▸ WHAT YOU NEED TO DO: Please print every record exactly as it stands, leaving out the pictures.

****************************************

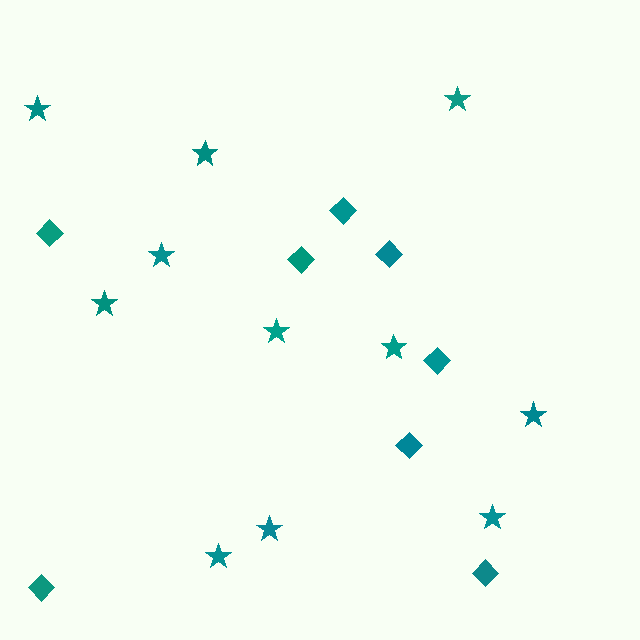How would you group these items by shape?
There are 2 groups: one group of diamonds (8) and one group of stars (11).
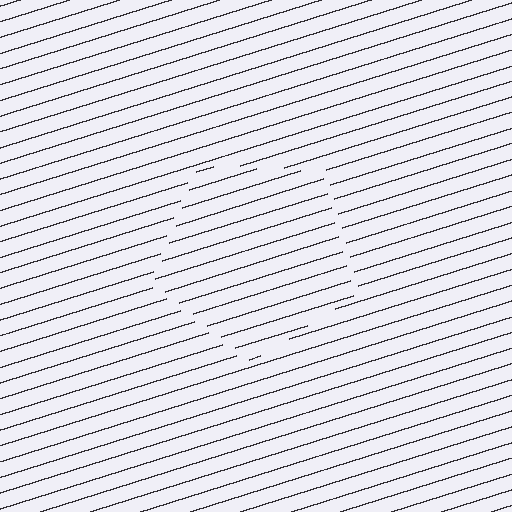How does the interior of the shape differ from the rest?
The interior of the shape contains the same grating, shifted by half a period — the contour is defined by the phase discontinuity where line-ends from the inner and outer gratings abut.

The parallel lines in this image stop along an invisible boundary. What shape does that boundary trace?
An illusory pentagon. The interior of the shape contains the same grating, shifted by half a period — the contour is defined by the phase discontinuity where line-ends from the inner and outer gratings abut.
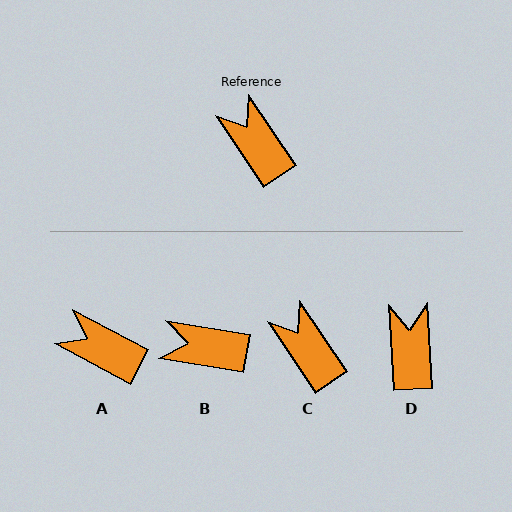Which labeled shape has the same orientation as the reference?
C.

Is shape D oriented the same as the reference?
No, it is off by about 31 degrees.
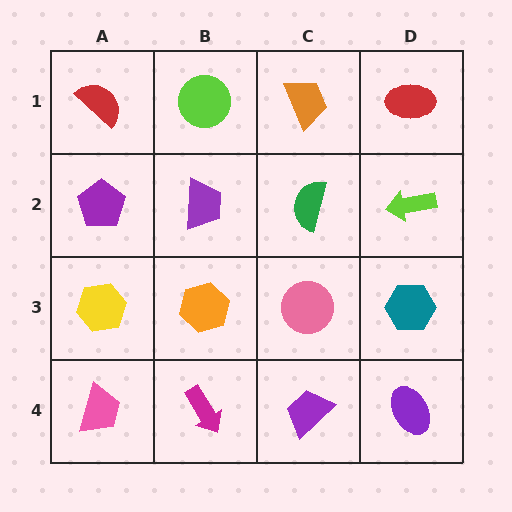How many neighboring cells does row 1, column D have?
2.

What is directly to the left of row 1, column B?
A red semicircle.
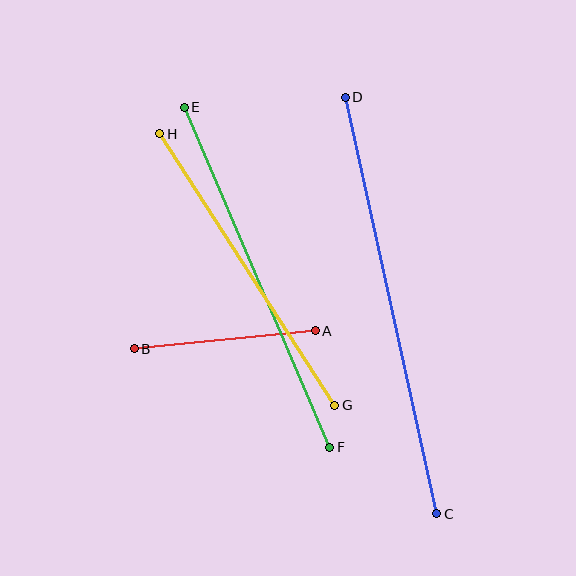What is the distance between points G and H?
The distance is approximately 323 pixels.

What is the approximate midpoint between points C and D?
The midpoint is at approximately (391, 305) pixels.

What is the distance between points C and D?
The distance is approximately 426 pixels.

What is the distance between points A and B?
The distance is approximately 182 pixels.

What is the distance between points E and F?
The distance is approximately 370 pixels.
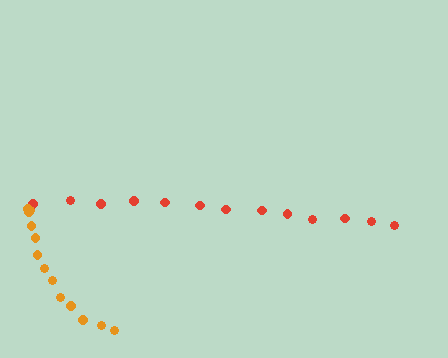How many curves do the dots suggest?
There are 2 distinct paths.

****************************************

▸ YOUR RESPONSE:
How would you group these items by shape?
There are 2 groups: one group of diamonds (8) and one group of stars (11).
How does the interior of the shape differ from the rest?
The interior of the shape contains the same grating, shifted by half a period — the contour is defined by the phase discontinuity where line-ends from the inner and outer gratings abut.

The parallel lines in this image stop along an invisible boundary. What shape does that boundary trace?
An illusory pentagon. The interior of the shape contains the same grating, shifted by half a period — the contour is defined by the phase discontinuity where line-ends from the inner and outer gratings abut.
Which labeled shape has the same orientation as the reference?
C.

Is shape D oriented the same as the reference?
No, it is off by about 31 degrees.
How many neighboring cells does row 1, column D have?
2.

What is directly to the left of row 1, column B?
A red semicircle.
What is the distance between points G and H?
The distance is approximately 323 pixels.

What is the approximate midpoint between points C and D?
The midpoint is at approximately (391, 305) pixels.

What is the distance between points C and D?
The distance is approximately 426 pixels.

What is the distance between points A and B?
The distance is approximately 182 pixels.

What is the distance between points E and F?
The distance is approximately 370 pixels.
How many curves do the dots suggest?
There are 2 distinct paths.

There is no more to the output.